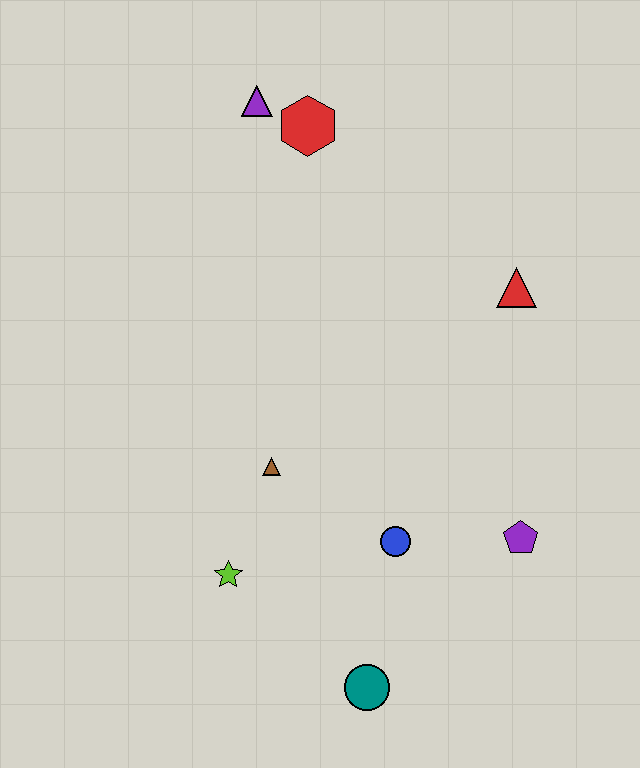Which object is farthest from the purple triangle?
The teal circle is farthest from the purple triangle.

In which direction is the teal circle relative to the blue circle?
The teal circle is below the blue circle.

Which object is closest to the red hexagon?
The purple triangle is closest to the red hexagon.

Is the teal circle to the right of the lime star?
Yes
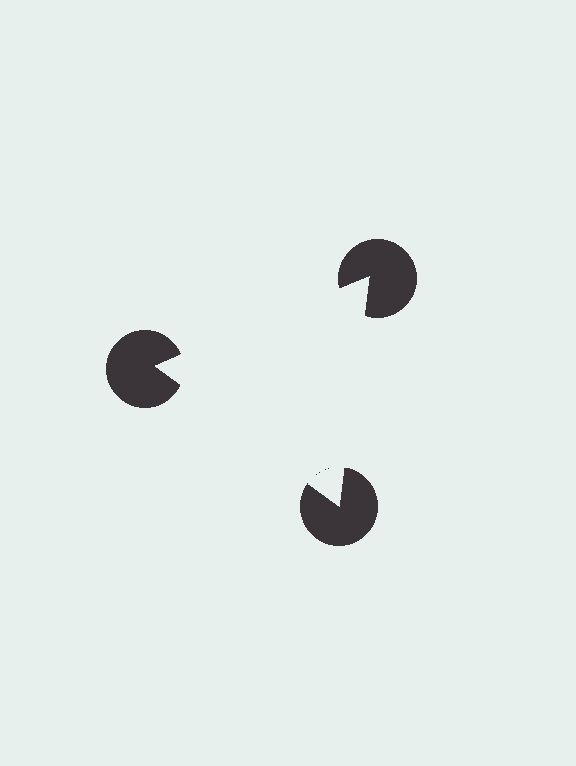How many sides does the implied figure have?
3 sides.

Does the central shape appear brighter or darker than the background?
It typically appears slightly brighter than the background, even though no actual brightness change is drawn.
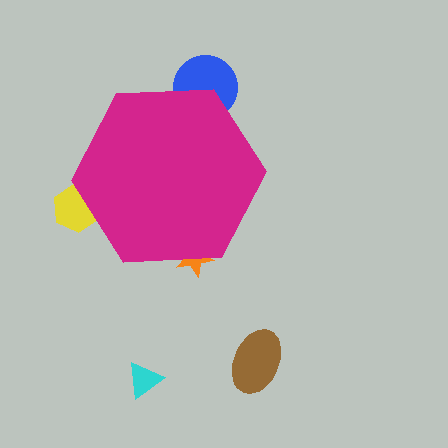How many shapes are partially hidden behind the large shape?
3 shapes are partially hidden.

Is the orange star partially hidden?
Yes, the orange star is partially hidden behind the magenta hexagon.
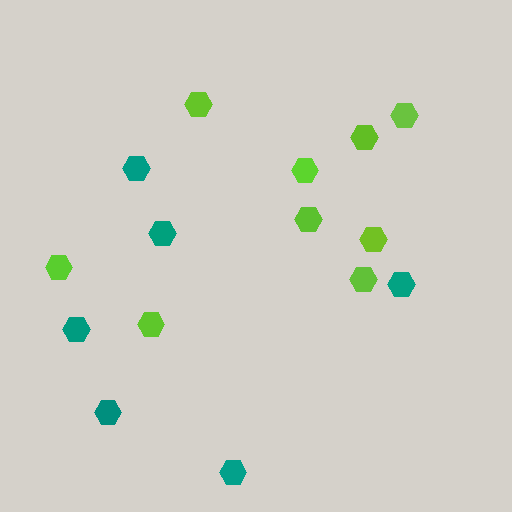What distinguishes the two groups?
There are 2 groups: one group of teal hexagons (6) and one group of lime hexagons (9).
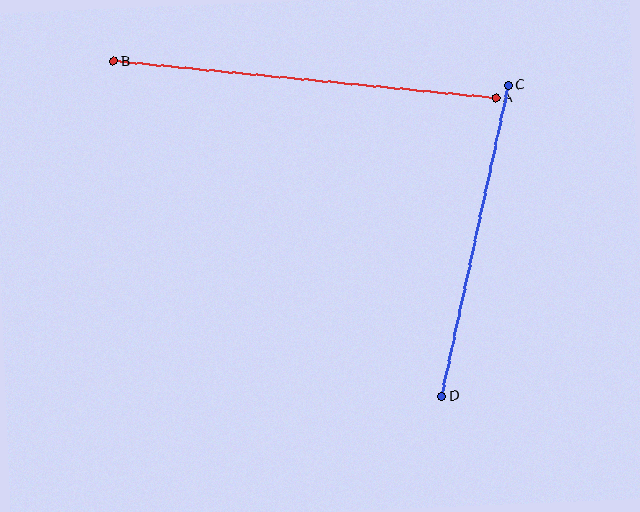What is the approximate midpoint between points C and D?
The midpoint is at approximately (475, 241) pixels.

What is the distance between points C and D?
The distance is approximately 318 pixels.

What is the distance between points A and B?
The distance is approximately 384 pixels.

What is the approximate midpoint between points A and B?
The midpoint is at approximately (305, 80) pixels.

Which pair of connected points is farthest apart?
Points A and B are farthest apart.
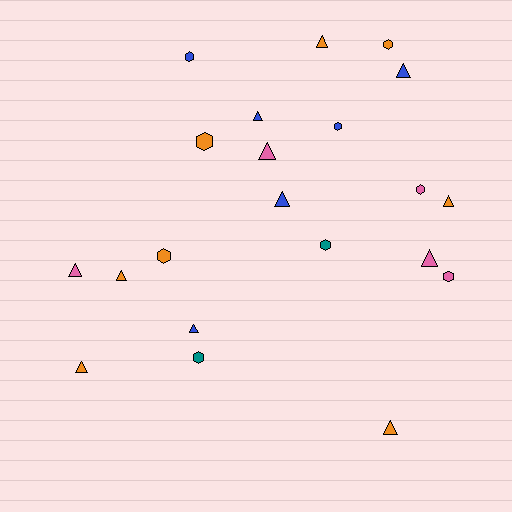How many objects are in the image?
There are 21 objects.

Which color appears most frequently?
Orange, with 8 objects.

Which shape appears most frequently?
Triangle, with 12 objects.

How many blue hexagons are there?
There are 2 blue hexagons.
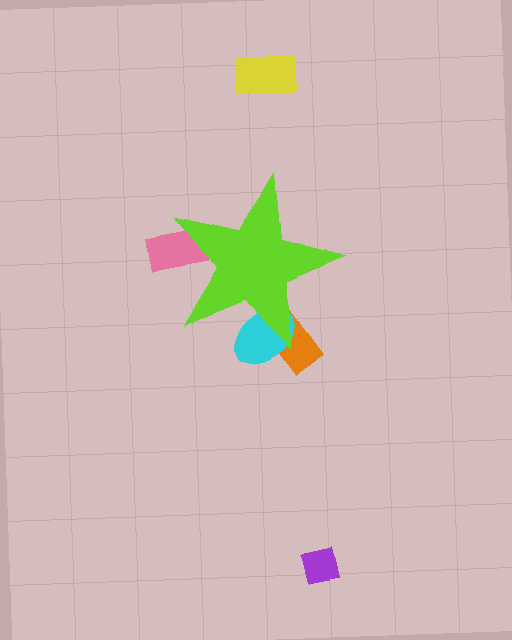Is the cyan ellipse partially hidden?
Yes, the cyan ellipse is partially hidden behind the lime star.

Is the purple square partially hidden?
No, the purple square is fully visible.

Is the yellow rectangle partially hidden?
-------------------------
■ Request: Except for the pictures, reproduce every line exactly.

■ Correct result:
Which object is farthest from the purple triangle?
The teal circle is farthest from the purple triangle.

In which direction is the teal circle relative to the blue circle?
The teal circle is below the blue circle.

Which object is closest to the red hexagon?
The purple triangle is closest to the red hexagon.

Is the teal circle to the right of the lime star?
Yes
How many sides does the implied figure have?
3 sides.

Does the central shape appear brighter or darker than the background?
It typically appears slightly brighter than the background, even though no actual brightness change is drawn.
How many shapes are partially hidden behind the large shape?
3 shapes are partially hidden.

Is the orange star partially hidden?
Yes, the orange star is partially hidden behind the magenta hexagon.
What distinguishes the two groups?
There are 2 groups: one group of teal hexagons (6) and one group of lime hexagons (9).
What is the approximate midpoint between points C and D?
The midpoint is at approximately (475, 241) pixels.

What is the distance between points C and D?
The distance is approximately 318 pixels.

What is the distance between points A and B?
The distance is approximately 384 pixels.

What is the approximate midpoint between points A and B?
The midpoint is at approximately (305, 80) pixels.

Which pair of connected points is farthest apart?
Points A and B are farthest apart.
How many objects are in the image?
There are 21 objects.

Which color appears most frequently?
Orange, with 8 objects.

Which shape appears most frequently?
Triangle, with 12 objects.

How many blue hexagons are there?
There are 2 blue hexagons.
Is the cyan ellipse partially hidden?
Yes, the cyan ellipse is partially hidden behind the lime star.

Is the purple square partially hidden?
No, the purple square is fully visible.

Is the yellow rectangle partially hidden?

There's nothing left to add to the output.